[Records about rendered figures]
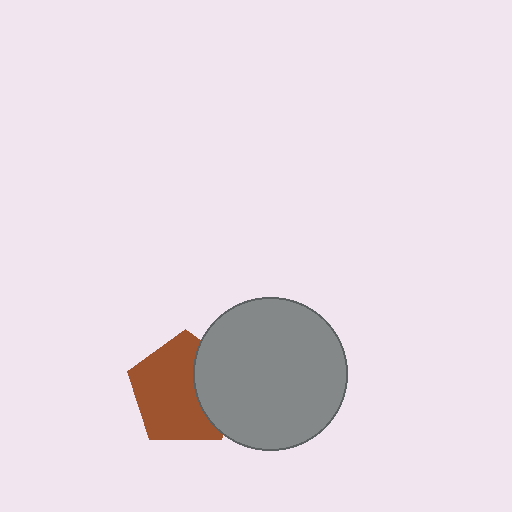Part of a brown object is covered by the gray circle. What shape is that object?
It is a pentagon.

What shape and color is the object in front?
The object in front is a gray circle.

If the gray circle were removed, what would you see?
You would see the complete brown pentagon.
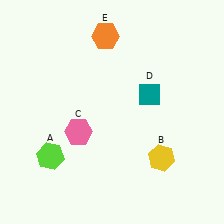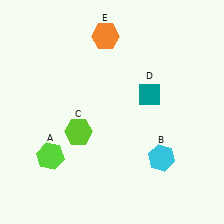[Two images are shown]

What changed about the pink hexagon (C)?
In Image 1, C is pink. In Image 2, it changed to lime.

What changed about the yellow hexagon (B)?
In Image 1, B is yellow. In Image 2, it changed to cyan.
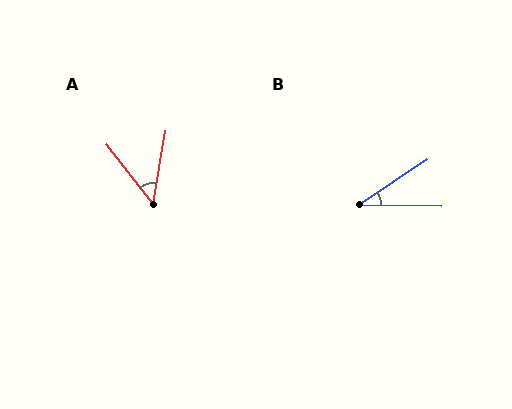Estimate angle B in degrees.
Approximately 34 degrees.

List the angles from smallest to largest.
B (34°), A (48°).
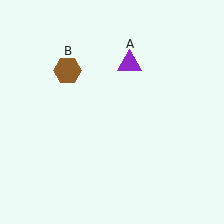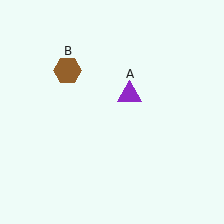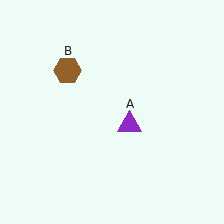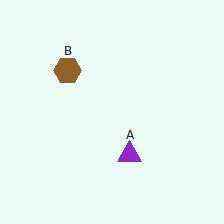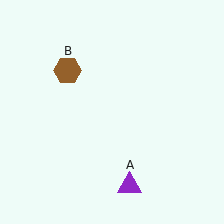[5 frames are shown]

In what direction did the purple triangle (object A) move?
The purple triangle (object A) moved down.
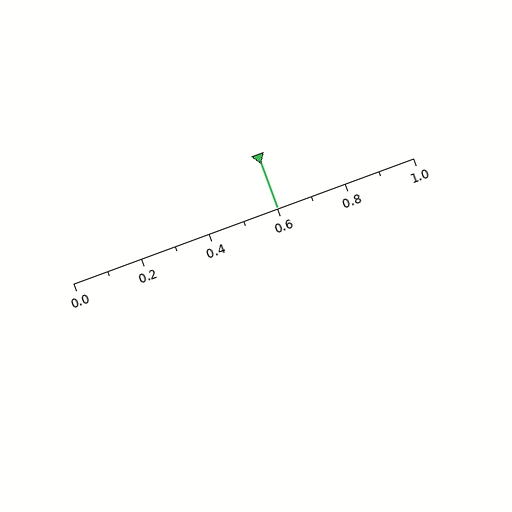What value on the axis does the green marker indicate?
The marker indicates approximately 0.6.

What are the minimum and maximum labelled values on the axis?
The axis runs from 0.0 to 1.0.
--
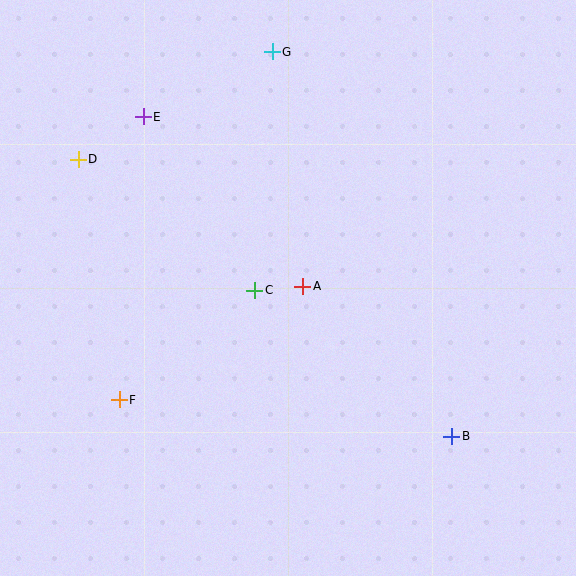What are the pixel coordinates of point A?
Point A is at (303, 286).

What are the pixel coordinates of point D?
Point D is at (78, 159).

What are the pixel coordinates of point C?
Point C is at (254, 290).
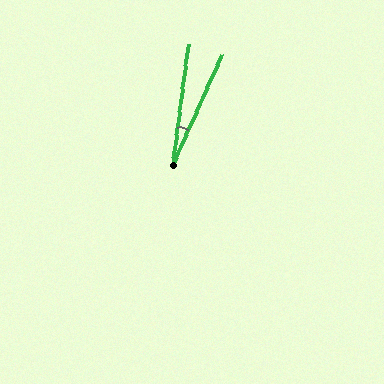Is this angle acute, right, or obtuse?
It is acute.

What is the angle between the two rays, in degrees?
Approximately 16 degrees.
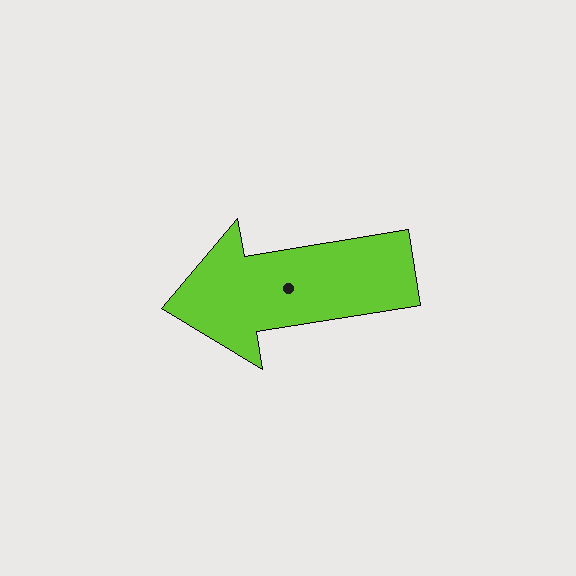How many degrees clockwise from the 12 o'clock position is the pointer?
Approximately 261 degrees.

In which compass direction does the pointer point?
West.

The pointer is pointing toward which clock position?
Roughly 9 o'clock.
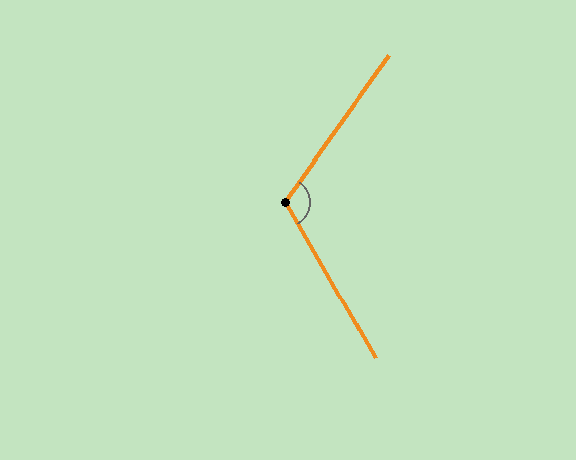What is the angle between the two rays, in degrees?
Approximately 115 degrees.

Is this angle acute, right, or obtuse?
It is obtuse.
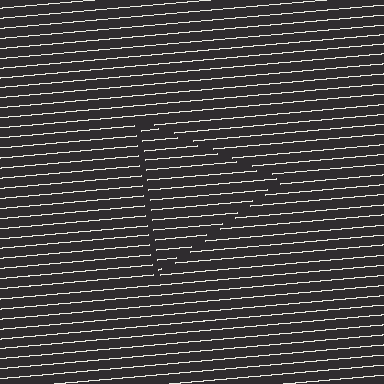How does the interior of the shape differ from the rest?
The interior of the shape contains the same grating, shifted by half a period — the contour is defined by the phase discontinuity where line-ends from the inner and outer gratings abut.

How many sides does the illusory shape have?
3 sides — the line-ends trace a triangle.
---
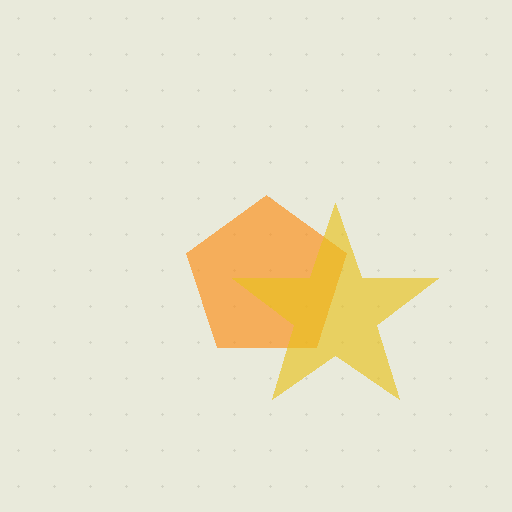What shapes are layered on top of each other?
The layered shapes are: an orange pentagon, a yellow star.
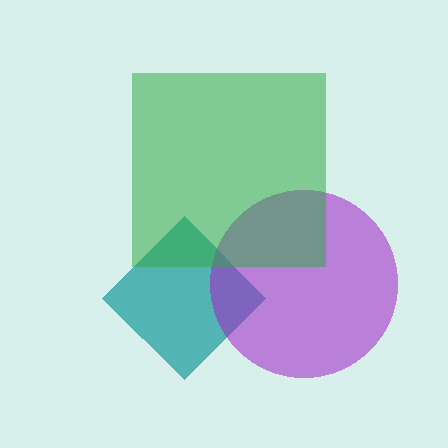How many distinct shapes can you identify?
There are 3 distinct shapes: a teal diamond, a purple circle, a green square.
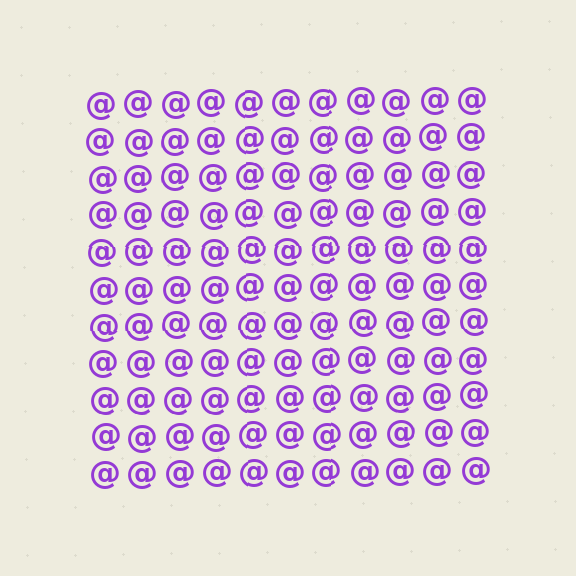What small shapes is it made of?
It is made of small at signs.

● **Exercise objective**: Exactly the lines from the one with "Part of a brown" through the one with "[Two images are shown]" are to be reproduced, and no pictures with them.

● **Solution to this task**:
Part of a brown object is covered by the gray circle. What shape is that object?
It is a pentagon.

What shape and color is the object in front?
The object in front is a gray circle.

If the gray circle were removed, what would you see?
You would see the complete brown pentagon.
[Two images are shown]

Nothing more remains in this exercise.